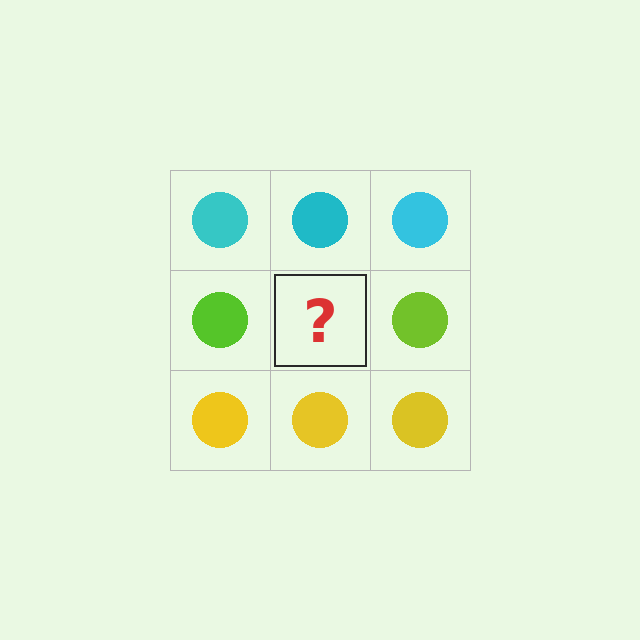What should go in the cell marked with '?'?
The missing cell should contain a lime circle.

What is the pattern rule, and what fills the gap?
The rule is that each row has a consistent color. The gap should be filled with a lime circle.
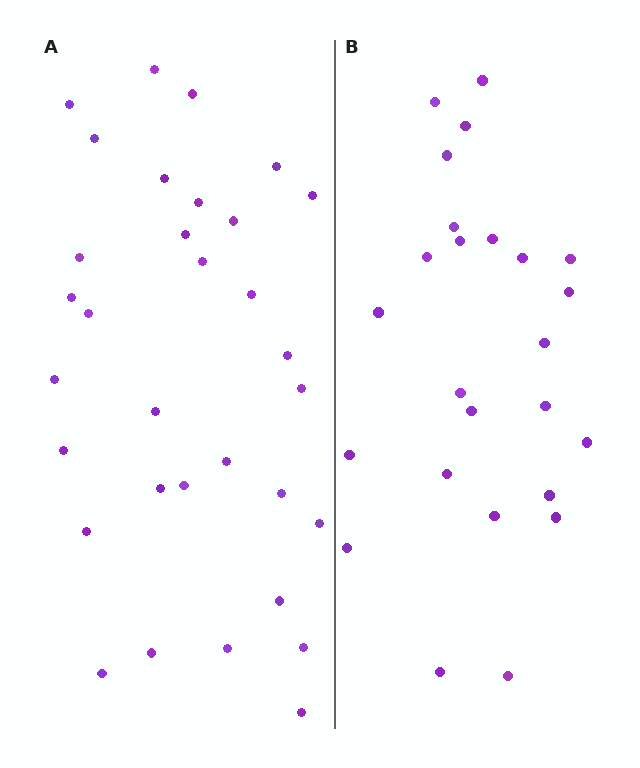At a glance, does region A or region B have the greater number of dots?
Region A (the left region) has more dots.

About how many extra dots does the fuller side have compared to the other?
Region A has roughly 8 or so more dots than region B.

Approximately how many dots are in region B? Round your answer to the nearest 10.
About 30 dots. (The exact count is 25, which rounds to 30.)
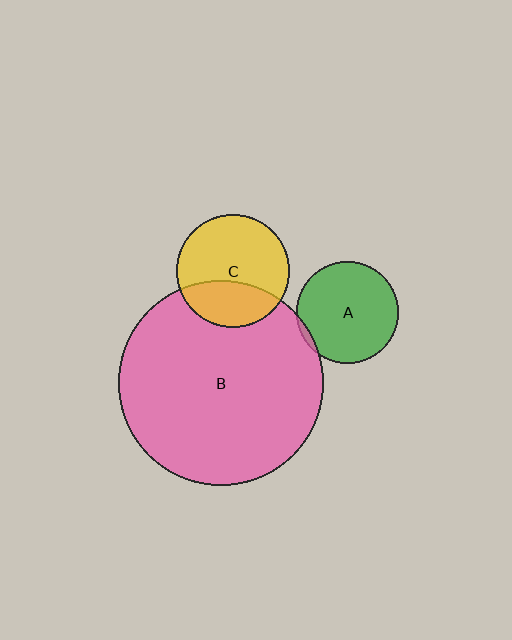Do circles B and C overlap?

== == ==

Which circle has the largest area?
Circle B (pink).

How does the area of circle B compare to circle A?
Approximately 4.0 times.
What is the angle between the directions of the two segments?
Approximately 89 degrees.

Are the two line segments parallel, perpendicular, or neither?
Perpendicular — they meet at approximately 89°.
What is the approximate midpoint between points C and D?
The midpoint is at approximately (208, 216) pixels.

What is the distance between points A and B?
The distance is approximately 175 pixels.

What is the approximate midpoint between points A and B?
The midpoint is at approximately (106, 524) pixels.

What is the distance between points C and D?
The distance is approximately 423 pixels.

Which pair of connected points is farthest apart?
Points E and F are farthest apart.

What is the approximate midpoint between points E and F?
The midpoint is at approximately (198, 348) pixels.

== == ==

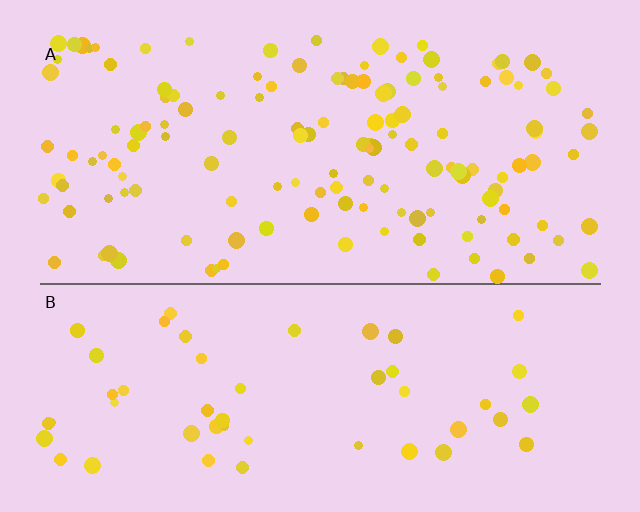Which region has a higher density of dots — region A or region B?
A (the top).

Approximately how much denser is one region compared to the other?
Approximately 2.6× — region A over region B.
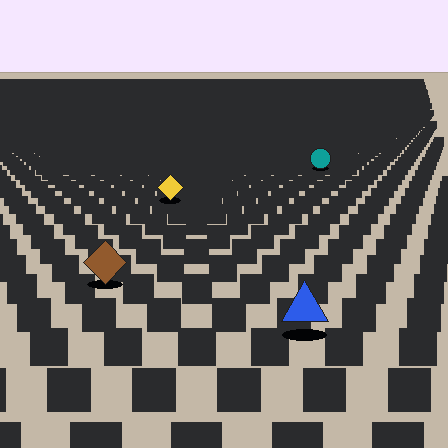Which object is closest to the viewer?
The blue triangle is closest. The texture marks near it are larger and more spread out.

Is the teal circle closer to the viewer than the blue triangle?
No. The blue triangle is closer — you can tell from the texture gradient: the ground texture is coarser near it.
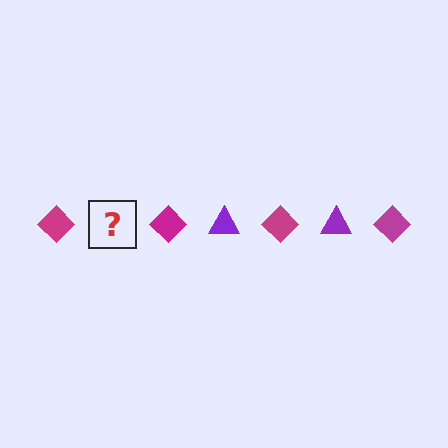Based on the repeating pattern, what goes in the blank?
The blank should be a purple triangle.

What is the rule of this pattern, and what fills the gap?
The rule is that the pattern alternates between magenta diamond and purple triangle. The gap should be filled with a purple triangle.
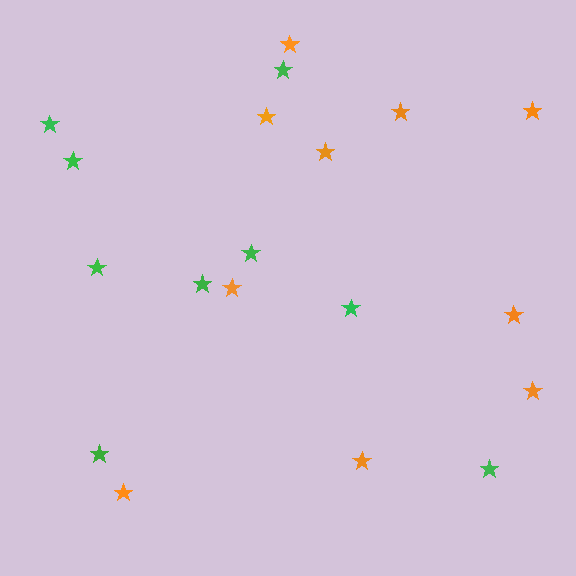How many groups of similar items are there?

== == ==

-- AIM --
Include both the line containing "What should go in the cell marked with '?'?" and the line containing "Do circles B and C overlap?" when you write out everything between them, exactly. Leave the pictures out.

-- SOLUTION TO THE PROBLEM --
What should go in the cell marked with '?'?
The missing cell should contain a lime circle.

What is the pattern rule, and what fills the gap?
The rule is that each row has a consistent color. The gap should be filled with a lime circle.
At a glance, does region A or region B have the greater number of dots?
Region A (the left region) has more dots.

About how many extra dots does the fuller side have compared to the other?
Region A has roughly 8 or so more dots than region B.

Approximately how many dots are in region B? Round your answer to the nearest 10.
About 30 dots. (The exact count is 25, which rounds to 30.)
Do circles B and C overlap?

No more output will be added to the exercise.